• Exercise objective: Repeat every entry word for word, but leave the images out of your copy.
--- start Dataset rows ---
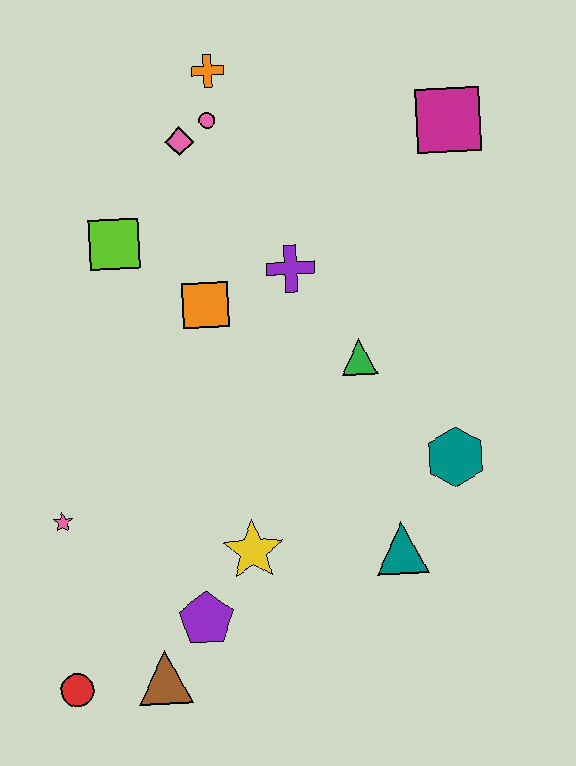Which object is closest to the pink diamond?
The pink circle is closest to the pink diamond.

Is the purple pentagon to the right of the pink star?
Yes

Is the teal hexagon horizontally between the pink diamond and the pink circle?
No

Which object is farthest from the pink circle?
The red circle is farthest from the pink circle.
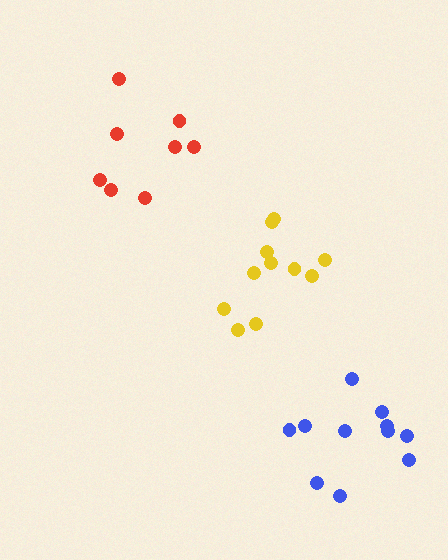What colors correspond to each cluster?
The clusters are colored: red, yellow, blue.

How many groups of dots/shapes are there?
There are 3 groups.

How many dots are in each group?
Group 1: 8 dots, Group 2: 11 dots, Group 3: 11 dots (30 total).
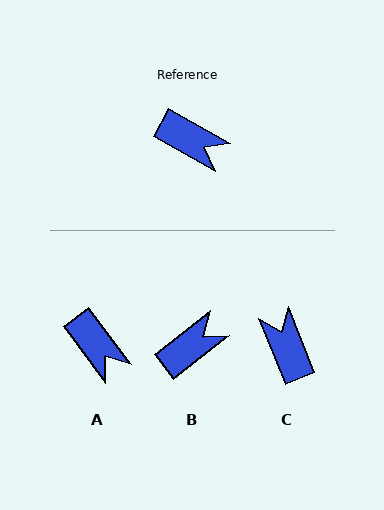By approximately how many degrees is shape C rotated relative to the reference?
Approximately 141 degrees counter-clockwise.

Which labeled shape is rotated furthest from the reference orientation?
C, about 141 degrees away.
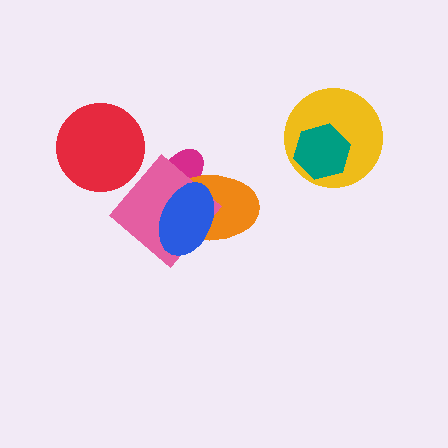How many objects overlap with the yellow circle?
1 object overlaps with the yellow circle.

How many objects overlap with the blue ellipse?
3 objects overlap with the blue ellipse.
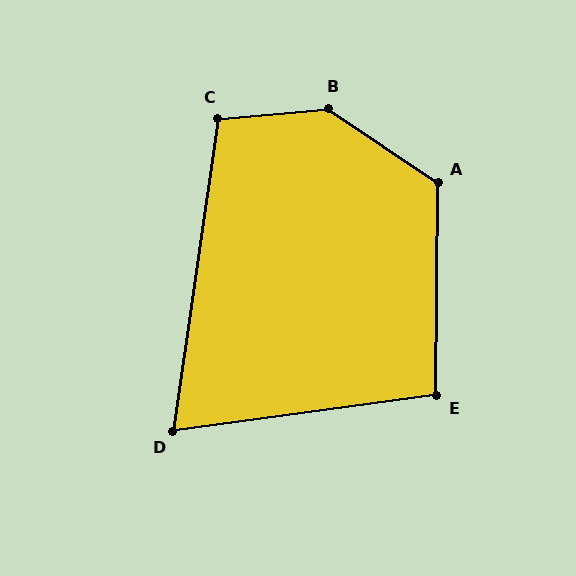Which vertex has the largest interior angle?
B, at approximately 141 degrees.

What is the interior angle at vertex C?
Approximately 103 degrees (obtuse).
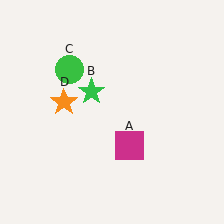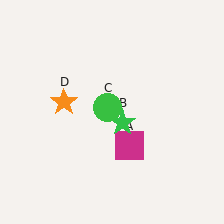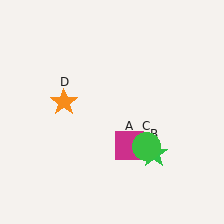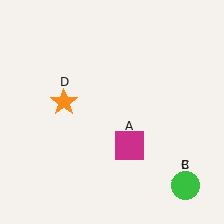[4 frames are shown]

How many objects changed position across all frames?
2 objects changed position: green star (object B), green circle (object C).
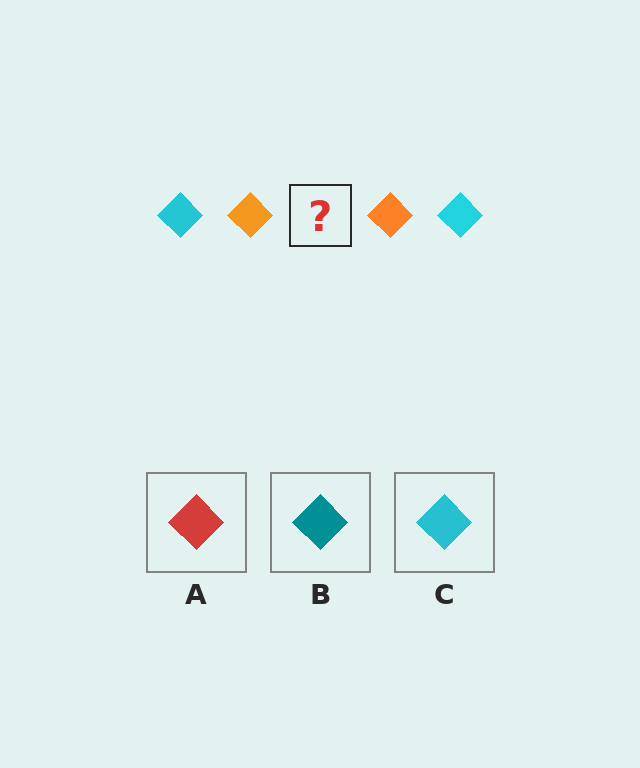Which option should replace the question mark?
Option C.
--- end Dataset rows ---
• Output of the task:
Which object is closest to the pink diamond?
The pink circle is closest to the pink diamond.

Is the purple pentagon to the right of the pink star?
Yes

Is the teal hexagon horizontally between the pink diamond and the pink circle?
No

Which object is farthest from the pink circle?
The red circle is farthest from the pink circle.
What colors correspond to each cluster?
The clusters are colored: red, yellow, blue.

How many groups of dots/shapes are there?
There are 3 groups.

How many dots are in each group?
Group 1: 8 dots, Group 2: 11 dots, Group 3: 11 dots (30 total).
By approximately how many degrees is shape C rotated relative to the reference?
Approximately 141 degrees counter-clockwise.

Which labeled shape is rotated furthest from the reference orientation?
C, about 141 degrees away.
How many objects overlap with the yellow circle?
1 object overlaps with the yellow circle.

How many objects overlap with the blue ellipse?
3 objects overlap with the blue ellipse.
Which vertex has the largest interior angle?
B, at approximately 141 degrees.

What is the interior angle at vertex C?
Approximately 103 degrees (obtuse).
[4 frames are shown]

How many objects changed position across all frames?
2 objects changed position: green star (object B), green circle (object C).
Which option should replace the question mark?
Option C.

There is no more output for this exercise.